§ **Directive**: Every line from the one with "What is the spacing" through the end of the entries below should be written out exactly; the pictures should not.

§ **The records**:
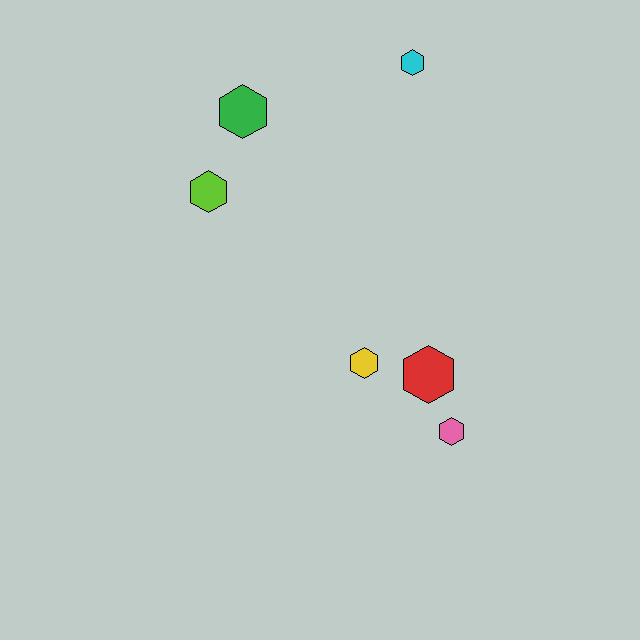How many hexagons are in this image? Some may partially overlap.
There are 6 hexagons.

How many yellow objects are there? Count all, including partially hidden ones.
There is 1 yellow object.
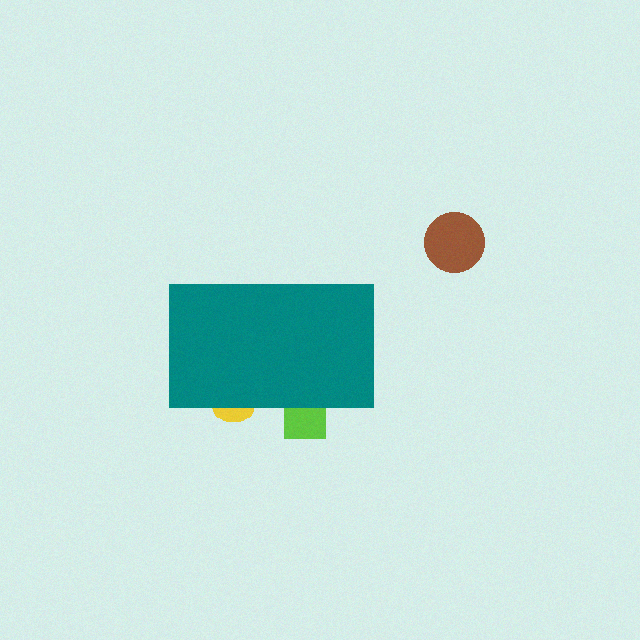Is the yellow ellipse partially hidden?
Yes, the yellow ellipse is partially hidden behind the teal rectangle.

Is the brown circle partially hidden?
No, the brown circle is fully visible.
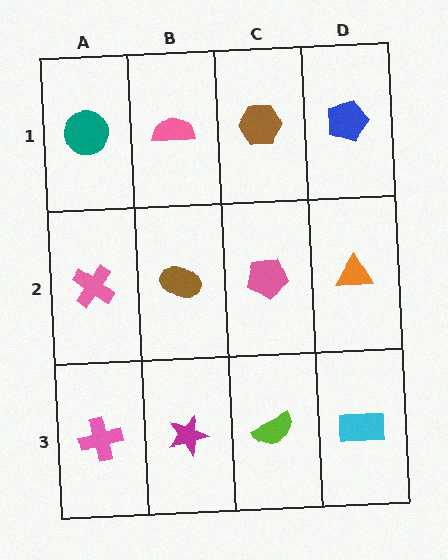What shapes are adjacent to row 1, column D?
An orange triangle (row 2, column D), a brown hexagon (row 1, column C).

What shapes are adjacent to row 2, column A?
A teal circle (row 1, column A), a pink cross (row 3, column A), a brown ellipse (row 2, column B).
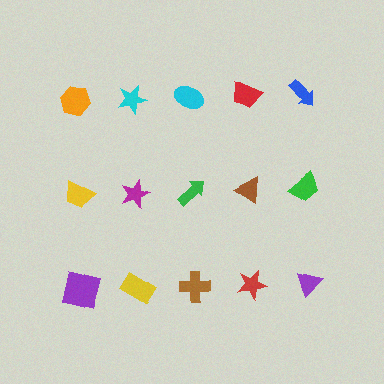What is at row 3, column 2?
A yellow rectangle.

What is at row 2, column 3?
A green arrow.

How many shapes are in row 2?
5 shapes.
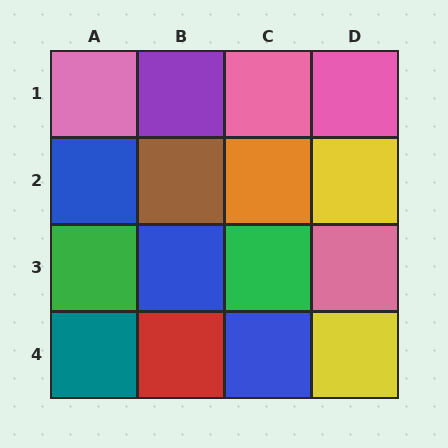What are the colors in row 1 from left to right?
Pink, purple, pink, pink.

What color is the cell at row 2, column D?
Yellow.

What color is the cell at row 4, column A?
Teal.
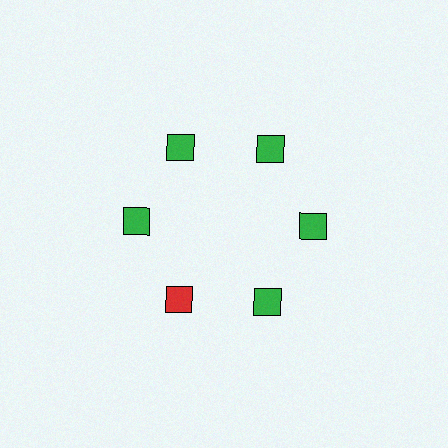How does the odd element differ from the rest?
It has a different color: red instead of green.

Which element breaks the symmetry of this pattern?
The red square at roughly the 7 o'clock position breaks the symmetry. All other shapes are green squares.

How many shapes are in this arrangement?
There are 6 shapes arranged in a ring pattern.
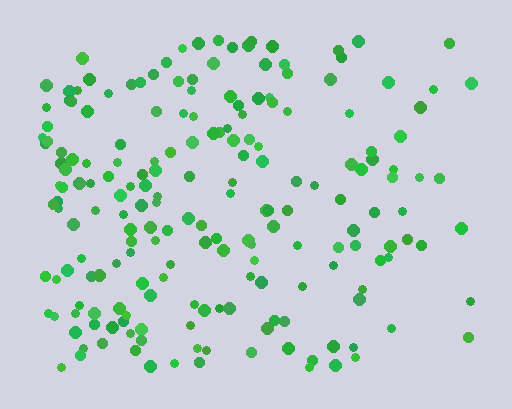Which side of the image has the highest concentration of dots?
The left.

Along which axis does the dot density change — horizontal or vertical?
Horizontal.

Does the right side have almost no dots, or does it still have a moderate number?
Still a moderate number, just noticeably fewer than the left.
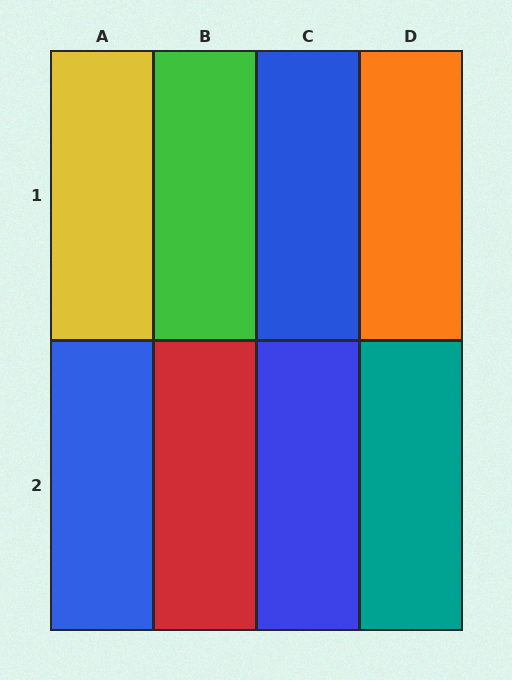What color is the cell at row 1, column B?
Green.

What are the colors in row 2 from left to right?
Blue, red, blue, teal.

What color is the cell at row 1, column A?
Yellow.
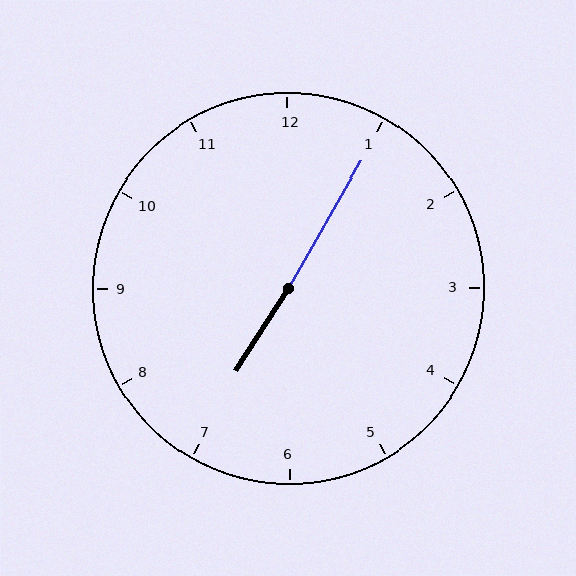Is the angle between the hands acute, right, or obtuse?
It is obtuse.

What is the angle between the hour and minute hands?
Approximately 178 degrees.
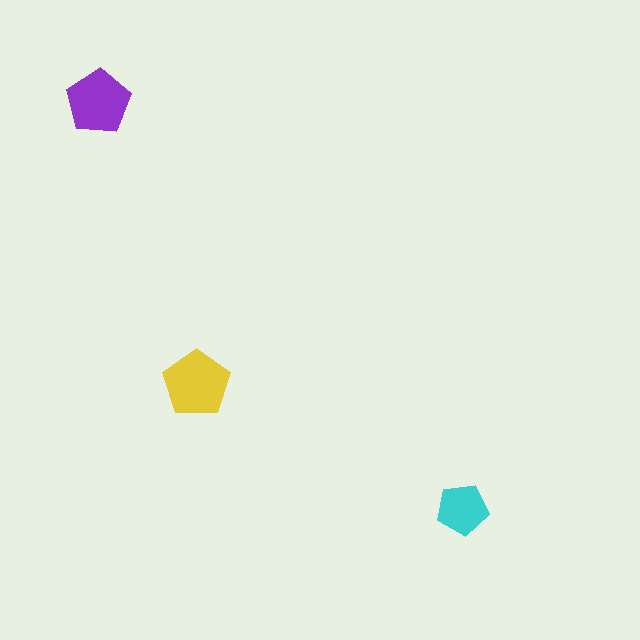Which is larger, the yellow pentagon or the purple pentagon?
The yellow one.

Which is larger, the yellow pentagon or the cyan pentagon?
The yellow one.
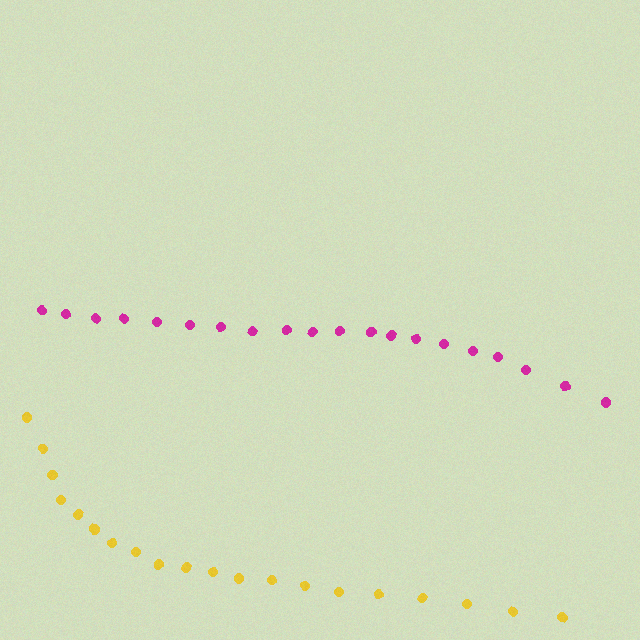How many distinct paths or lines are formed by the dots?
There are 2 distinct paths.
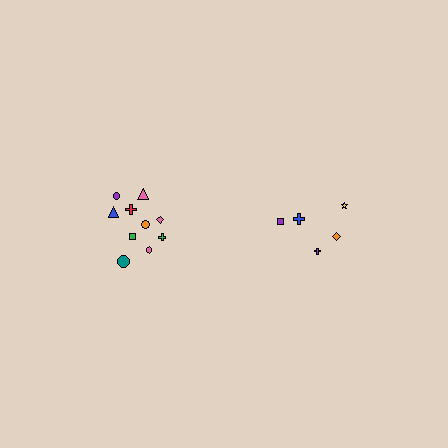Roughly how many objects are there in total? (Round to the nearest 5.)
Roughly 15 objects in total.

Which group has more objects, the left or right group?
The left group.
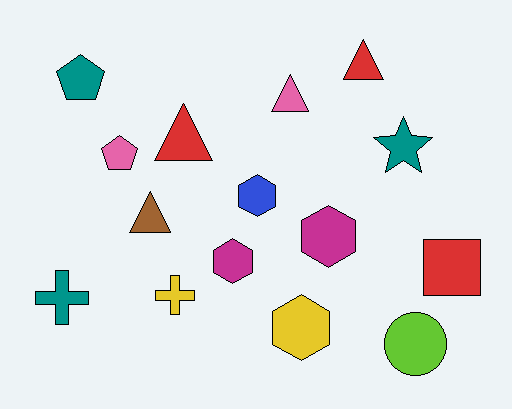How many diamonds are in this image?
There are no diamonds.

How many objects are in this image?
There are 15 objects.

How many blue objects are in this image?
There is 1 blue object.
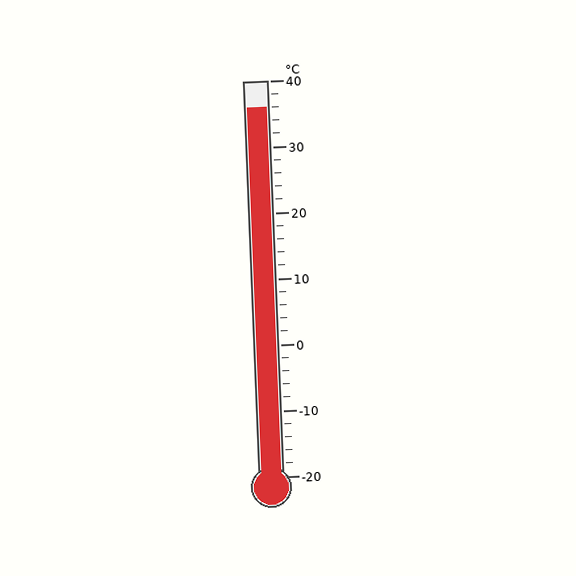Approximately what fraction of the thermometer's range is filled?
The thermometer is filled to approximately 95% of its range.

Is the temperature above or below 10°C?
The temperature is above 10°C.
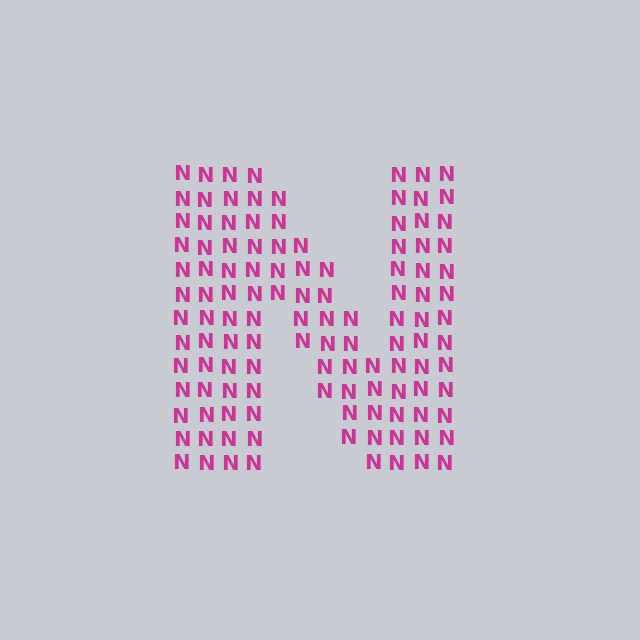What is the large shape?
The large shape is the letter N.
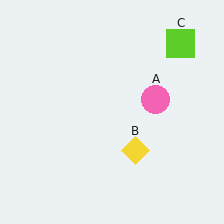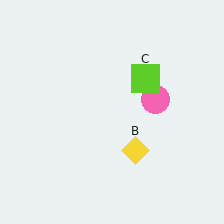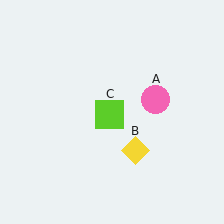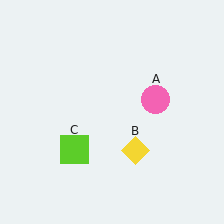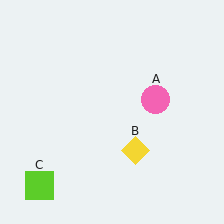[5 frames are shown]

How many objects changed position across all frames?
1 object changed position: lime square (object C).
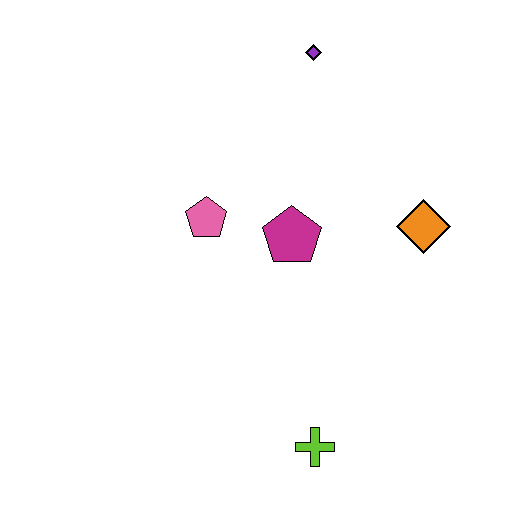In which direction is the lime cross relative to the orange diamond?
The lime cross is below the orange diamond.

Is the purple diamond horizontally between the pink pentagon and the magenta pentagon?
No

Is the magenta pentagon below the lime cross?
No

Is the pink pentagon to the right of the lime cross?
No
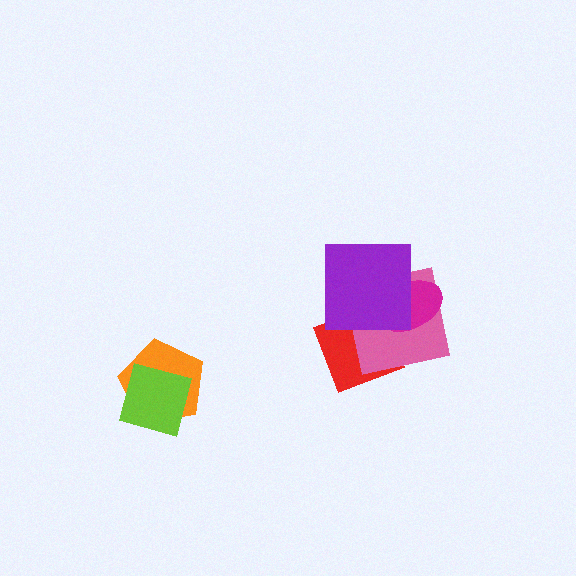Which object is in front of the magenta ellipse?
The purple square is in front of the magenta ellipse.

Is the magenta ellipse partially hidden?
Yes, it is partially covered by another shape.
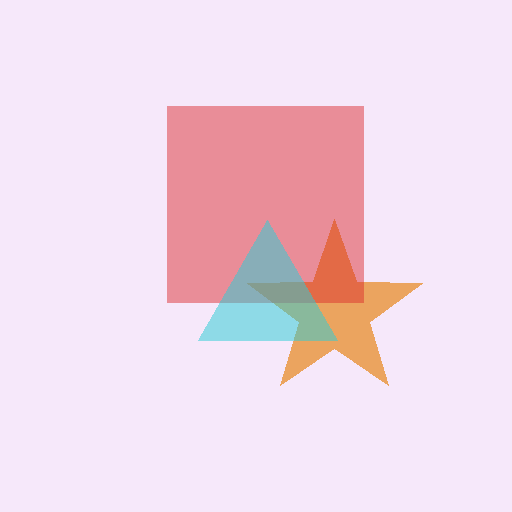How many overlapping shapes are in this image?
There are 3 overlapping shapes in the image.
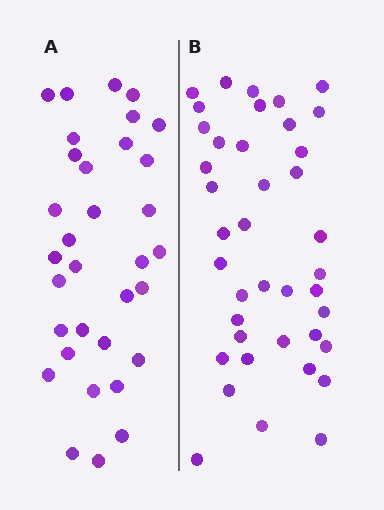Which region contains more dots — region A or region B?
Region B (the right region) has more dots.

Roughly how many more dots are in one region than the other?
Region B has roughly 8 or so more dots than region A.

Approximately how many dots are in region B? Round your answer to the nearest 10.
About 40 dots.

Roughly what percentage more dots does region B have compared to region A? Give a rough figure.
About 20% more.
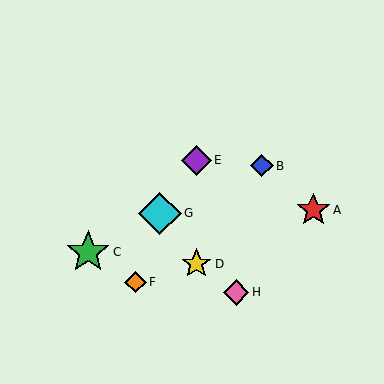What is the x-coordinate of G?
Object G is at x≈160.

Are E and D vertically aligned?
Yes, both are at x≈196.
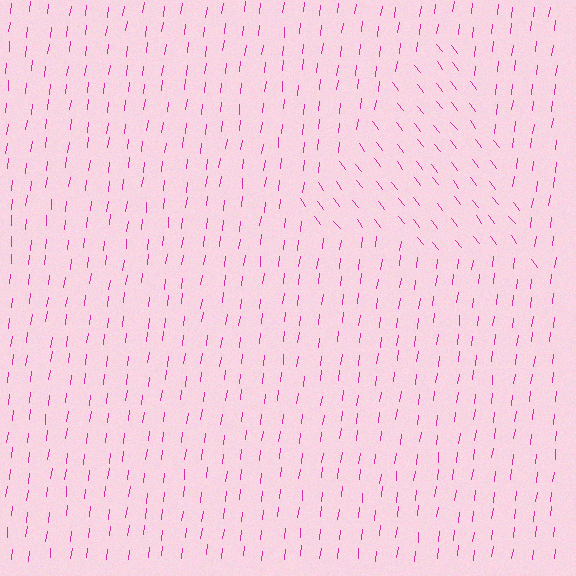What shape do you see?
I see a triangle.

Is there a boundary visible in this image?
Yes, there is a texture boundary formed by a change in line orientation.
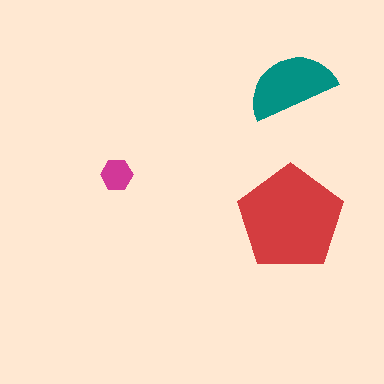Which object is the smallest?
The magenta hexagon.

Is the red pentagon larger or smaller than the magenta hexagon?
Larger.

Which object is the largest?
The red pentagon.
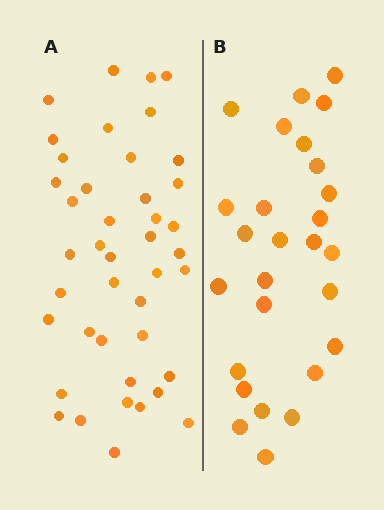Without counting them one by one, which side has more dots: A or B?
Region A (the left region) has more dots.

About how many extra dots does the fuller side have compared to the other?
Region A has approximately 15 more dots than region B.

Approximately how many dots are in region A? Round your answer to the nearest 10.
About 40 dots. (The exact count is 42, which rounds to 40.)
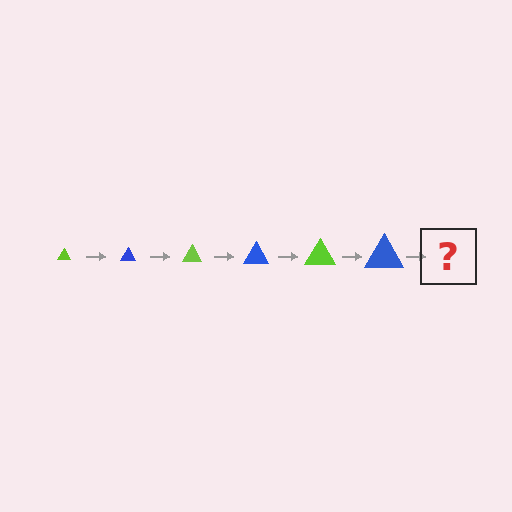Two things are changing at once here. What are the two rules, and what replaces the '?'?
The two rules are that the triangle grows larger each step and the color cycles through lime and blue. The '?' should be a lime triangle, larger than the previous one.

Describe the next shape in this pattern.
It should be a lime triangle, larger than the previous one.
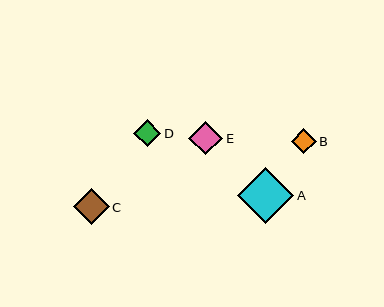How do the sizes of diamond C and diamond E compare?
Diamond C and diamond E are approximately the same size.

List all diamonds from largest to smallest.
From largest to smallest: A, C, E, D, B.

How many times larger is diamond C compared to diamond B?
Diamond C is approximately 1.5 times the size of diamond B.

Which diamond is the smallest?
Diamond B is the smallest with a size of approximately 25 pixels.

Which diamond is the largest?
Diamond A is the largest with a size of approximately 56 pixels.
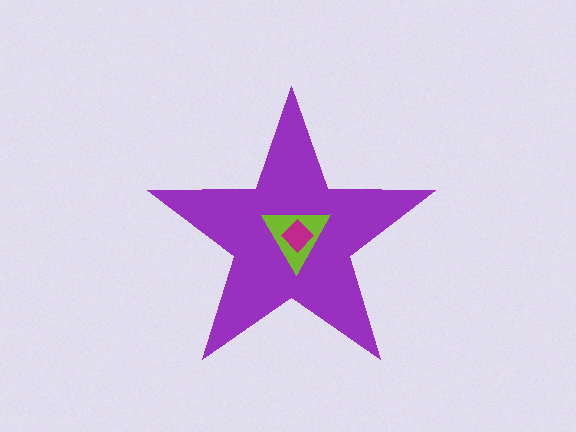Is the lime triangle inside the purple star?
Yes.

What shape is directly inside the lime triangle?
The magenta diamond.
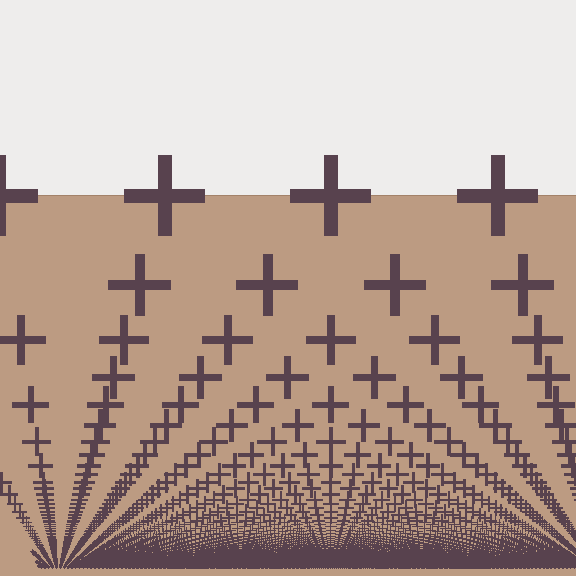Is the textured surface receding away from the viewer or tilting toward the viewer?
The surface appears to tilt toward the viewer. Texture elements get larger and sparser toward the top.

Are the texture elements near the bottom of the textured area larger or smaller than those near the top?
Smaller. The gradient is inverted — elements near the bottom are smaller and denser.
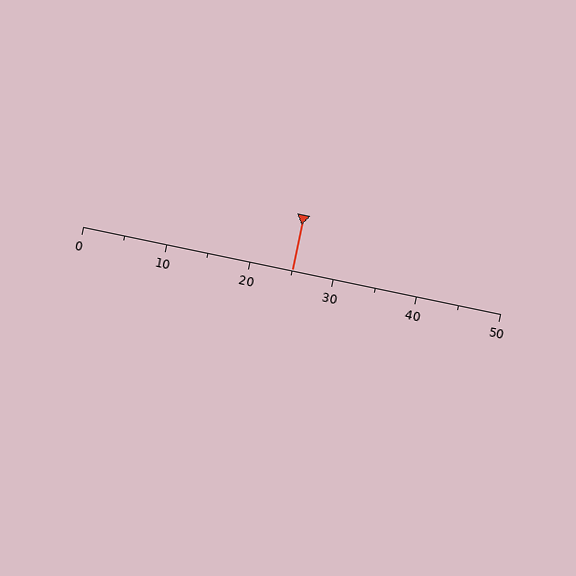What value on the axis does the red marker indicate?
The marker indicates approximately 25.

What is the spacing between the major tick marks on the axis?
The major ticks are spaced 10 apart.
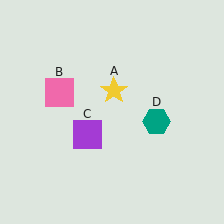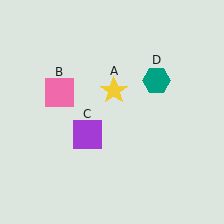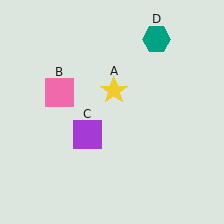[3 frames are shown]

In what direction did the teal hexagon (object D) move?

§ **Completed task**:
What is the spacing between the major tick marks on the axis?
The major ticks are spaced 10 apart.
[3 frames are shown]

In what direction did the teal hexagon (object D) move?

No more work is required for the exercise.